[STATED EXERCISE] Quote the listing below in full and exactly as written, but omit every picture.

[RECORDED DATA]
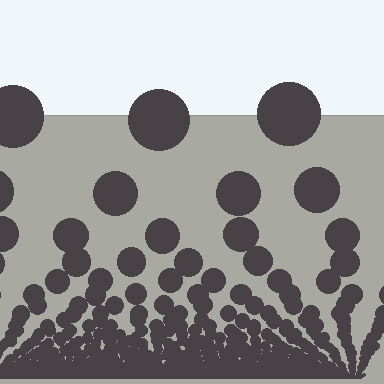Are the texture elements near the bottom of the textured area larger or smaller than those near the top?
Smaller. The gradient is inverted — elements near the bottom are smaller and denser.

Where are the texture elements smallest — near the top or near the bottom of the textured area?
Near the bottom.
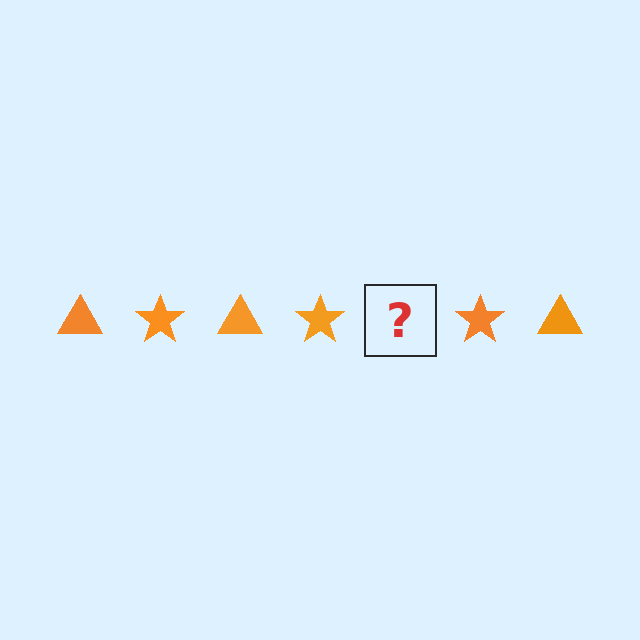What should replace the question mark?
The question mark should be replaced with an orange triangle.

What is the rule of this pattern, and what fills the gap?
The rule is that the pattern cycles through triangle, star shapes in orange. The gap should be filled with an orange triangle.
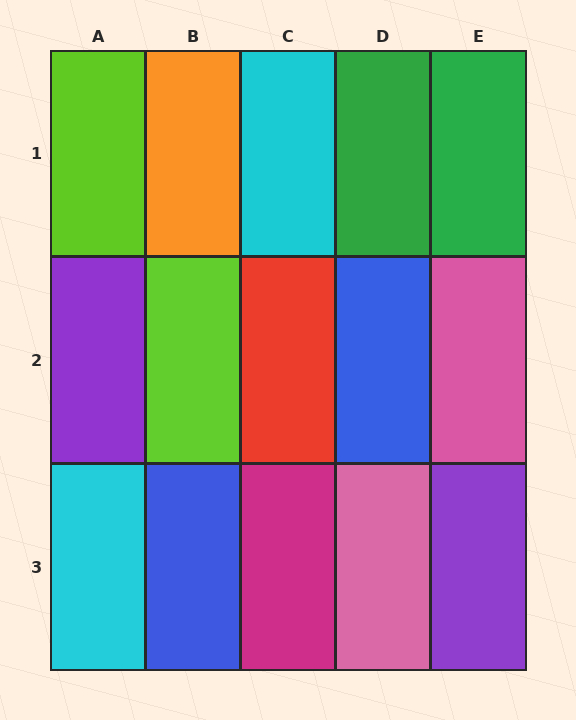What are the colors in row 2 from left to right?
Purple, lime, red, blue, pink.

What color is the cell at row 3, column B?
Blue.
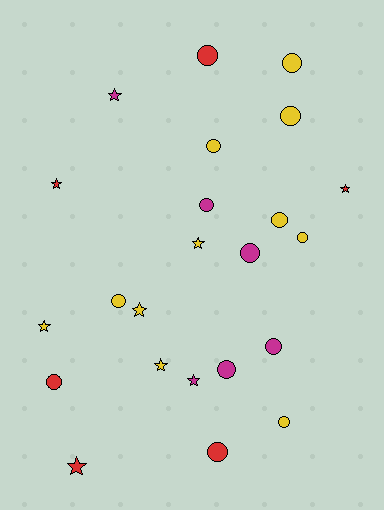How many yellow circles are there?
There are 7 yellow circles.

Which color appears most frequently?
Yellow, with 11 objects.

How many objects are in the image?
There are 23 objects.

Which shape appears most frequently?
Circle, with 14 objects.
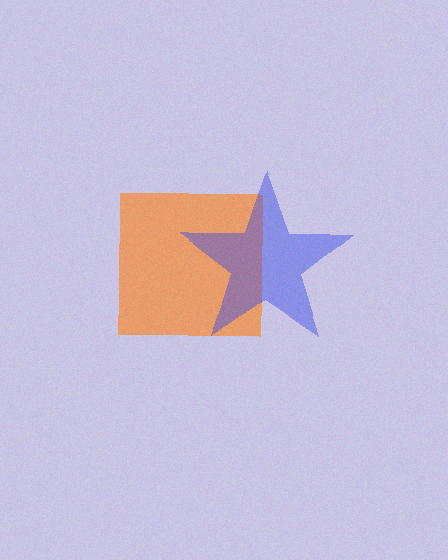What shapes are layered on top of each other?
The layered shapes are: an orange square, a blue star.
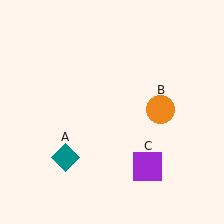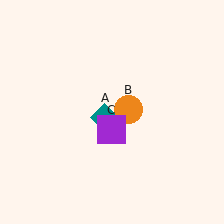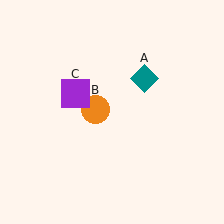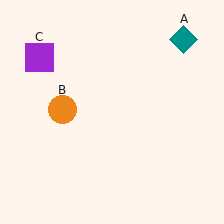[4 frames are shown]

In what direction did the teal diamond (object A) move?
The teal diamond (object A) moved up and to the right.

[EXERCISE RESULT]
Are the texture elements near the bottom of the textured area larger or smaller than those near the top?
Smaller. The gradient is inverted — elements near the bottom are smaller and denser.

Where are the texture elements smallest — near the top or near the bottom of the textured area?
Near the bottom.
What should replace the question mark?
The question mark should be replaced with an orange triangle.

What is the rule of this pattern, and what fills the gap?
The rule is that the pattern cycles through triangle, star shapes in orange. The gap should be filled with an orange triangle.
What are the colors in row 2 from left to right?
Purple, lime, red, blue, pink.

What color is the cell at row 3, column B?
Blue.
How many yellow circles are there?
There are 7 yellow circles.

Which color appears most frequently?
Yellow, with 11 objects.

How many objects are in the image?
There are 23 objects.

Which shape appears most frequently?
Circle, with 14 objects.
What shapes are layered on top of each other?
The layered shapes are: an orange square, a blue star.
[4 frames are shown]

In what direction did the teal diamond (object A) move?
The teal diamond (object A) moved up and to the right.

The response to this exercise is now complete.